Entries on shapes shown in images
▶

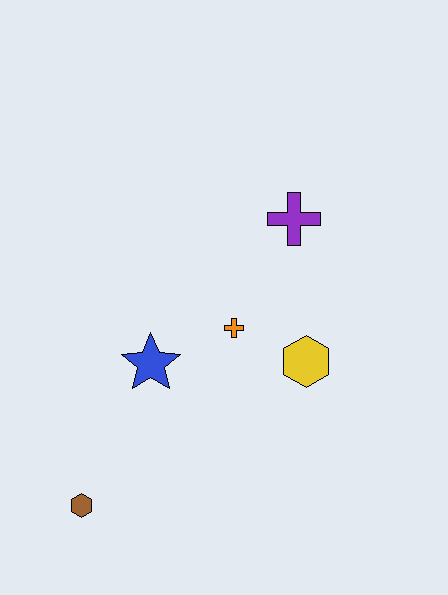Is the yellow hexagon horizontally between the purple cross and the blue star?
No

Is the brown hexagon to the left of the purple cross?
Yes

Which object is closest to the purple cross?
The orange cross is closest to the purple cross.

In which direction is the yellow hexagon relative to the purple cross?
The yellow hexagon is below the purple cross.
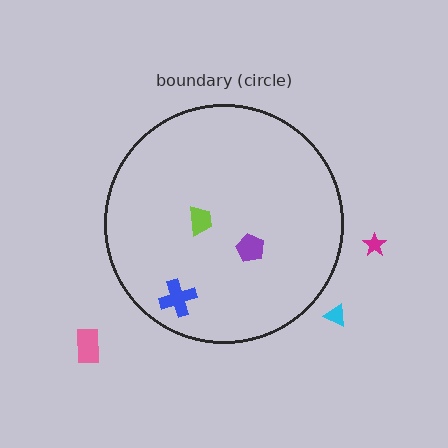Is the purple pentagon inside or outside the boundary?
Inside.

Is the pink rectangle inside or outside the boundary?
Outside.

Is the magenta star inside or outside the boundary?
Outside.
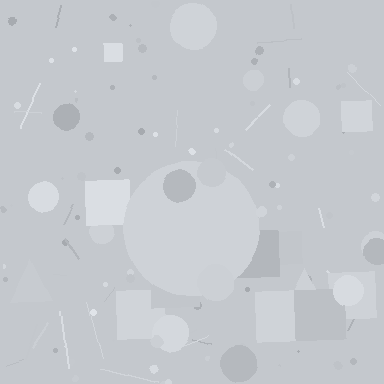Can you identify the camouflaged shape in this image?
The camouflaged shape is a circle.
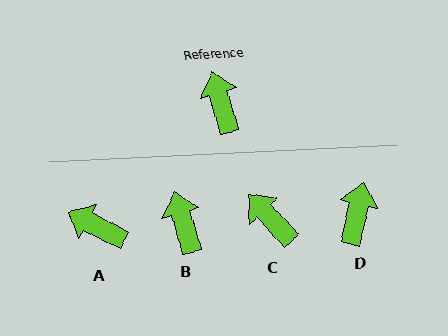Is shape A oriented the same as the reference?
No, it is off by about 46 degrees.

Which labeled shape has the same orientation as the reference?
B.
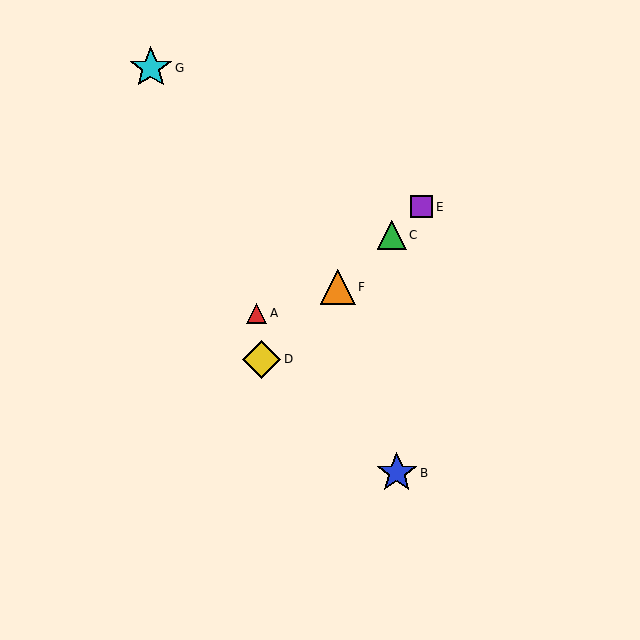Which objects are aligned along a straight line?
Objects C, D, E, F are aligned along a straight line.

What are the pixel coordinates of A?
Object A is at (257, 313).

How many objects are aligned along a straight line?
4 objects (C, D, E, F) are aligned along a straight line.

◀

= Aim of the exercise =
Which lines run from the one containing "What are the pixel coordinates of A?" to the end of the entries above? Quote exactly those, and only those.

= The answer =
What are the pixel coordinates of A?
Object A is at (257, 313).

How many objects are aligned along a straight line?
4 objects (C, D, E, F) are aligned along a straight line.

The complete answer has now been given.